What is needed » Write out the full set of records exactly. Any pictures in them do not belong in the copy.
--- Exercise data ---
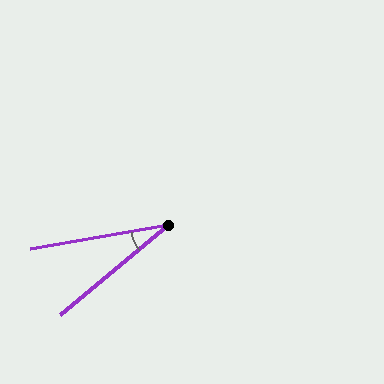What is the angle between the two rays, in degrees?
Approximately 30 degrees.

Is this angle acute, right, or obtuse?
It is acute.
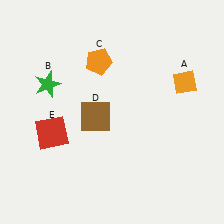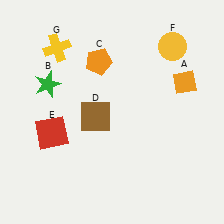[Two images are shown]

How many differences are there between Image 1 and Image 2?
There are 2 differences between the two images.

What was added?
A yellow circle (F), a yellow cross (G) were added in Image 2.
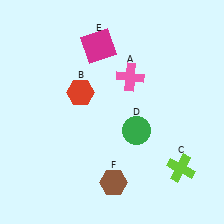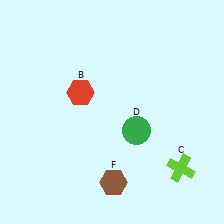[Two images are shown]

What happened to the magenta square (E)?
The magenta square (E) was removed in Image 2. It was in the top-left area of Image 1.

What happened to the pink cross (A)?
The pink cross (A) was removed in Image 2. It was in the top-right area of Image 1.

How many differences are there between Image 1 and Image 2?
There are 2 differences between the two images.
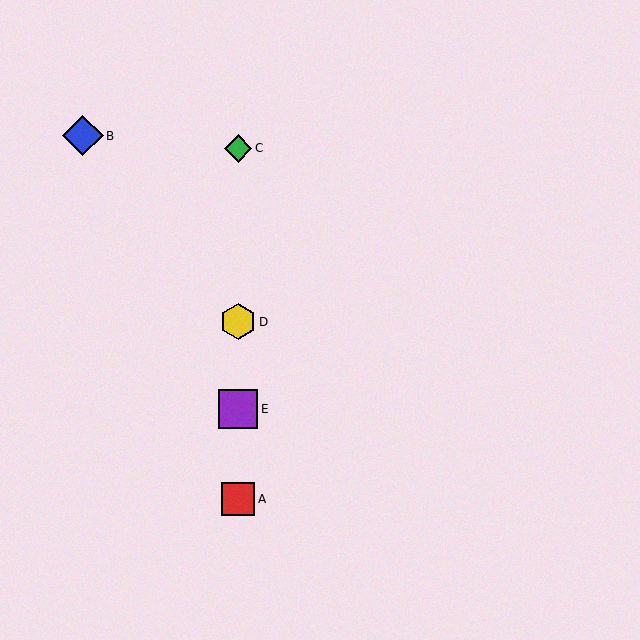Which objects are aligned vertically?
Objects A, C, D, E are aligned vertically.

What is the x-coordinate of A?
Object A is at x≈238.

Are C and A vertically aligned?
Yes, both are at x≈238.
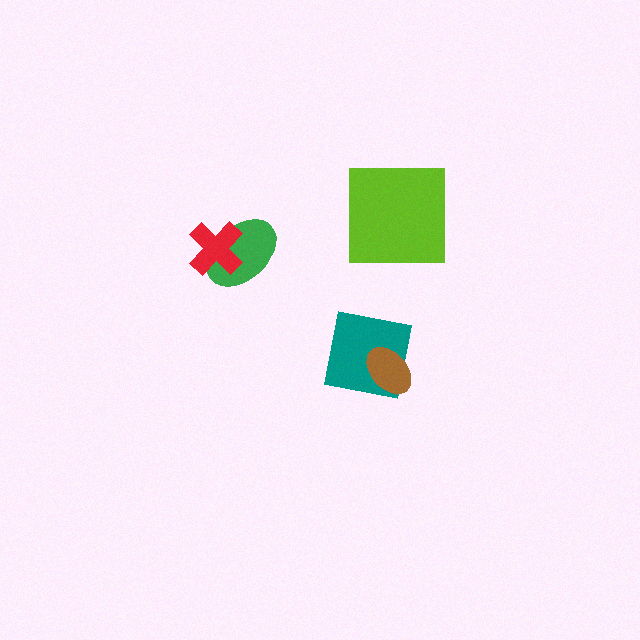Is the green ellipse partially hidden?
Yes, it is partially covered by another shape.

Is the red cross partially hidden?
No, no other shape covers it.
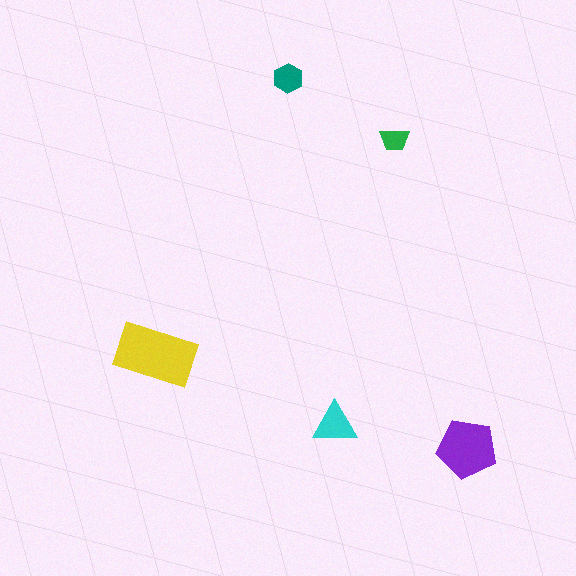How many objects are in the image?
There are 5 objects in the image.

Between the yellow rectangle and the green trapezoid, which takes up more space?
The yellow rectangle.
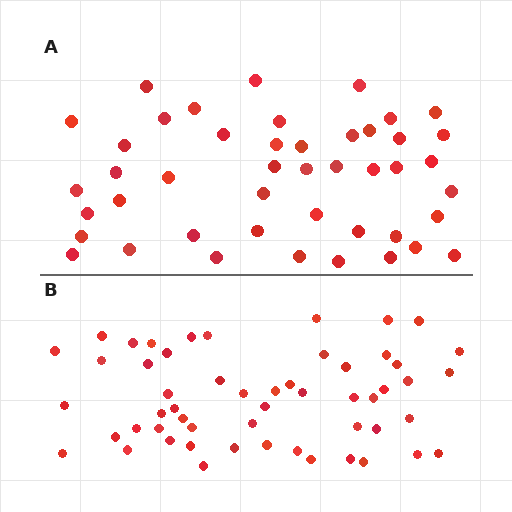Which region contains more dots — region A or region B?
Region B (the bottom region) has more dots.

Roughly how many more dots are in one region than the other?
Region B has roughly 8 or so more dots than region A.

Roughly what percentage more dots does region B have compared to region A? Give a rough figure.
About 20% more.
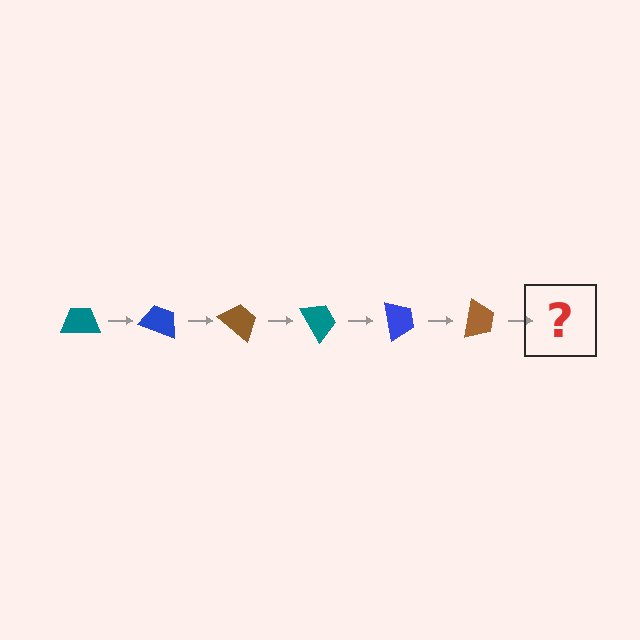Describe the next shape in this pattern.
It should be a teal trapezoid, rotated 120 degrees clockwise from the start.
---
Result of the exercise »
What is the angle between the two rays, in degrees?
Approximately 30 degrees.

Is this angle acute, right, or obtuse?
It is acute.
[Two images are shown]

How many differences are there between Image 1 and Image 2?
There are 2 differences between the two images.

What was added?
A yellow circle (F), a yellow cross (G) were added in Image 2.
[Two images are shown]

What happened to the magenta square (E)?
The magenta square (E) was removed in Image 2. It was in the top-left area of Image 1.

What happened to the pink cross (A)?
The pink cross (A) was removed in Image 2. It was in the top-right area of Image 1.

How many differences are there between Image 1 and Image 2?
There are 2 differences between the two images.
Which objects are aligned vertically?
Objects A, C, D, E are aligned vertically.

What is the x-coordinate of A?
Object A is at x≈238.

Are C and A vertically aligned?
Yes, both are at x≈238.
Is the green ellipse partially hidden?
Yes, it is partially covered by another shape.

Is the red cross partially hidden?
No, no other shape covers it.
How many objects are in the image?
There are 5 objects in the image.

Between the yellow rectangle and the green trapezoid, which takes up more space?
The yellow rectangle.
Which region contains more dots — region A or region B?
Region B (the bottom region) has more dots.

Roughly how many more dots are in one region than the other?
Region B has roughly 8 or so more dots than region A.

Roughly what percentage more dots does region B have compared to region A? Give a rough figure.
About 20% more.
Describe the next shape in this pattern.
It should be a teal trapezoid, rotated 120 degrees clockwise from the start.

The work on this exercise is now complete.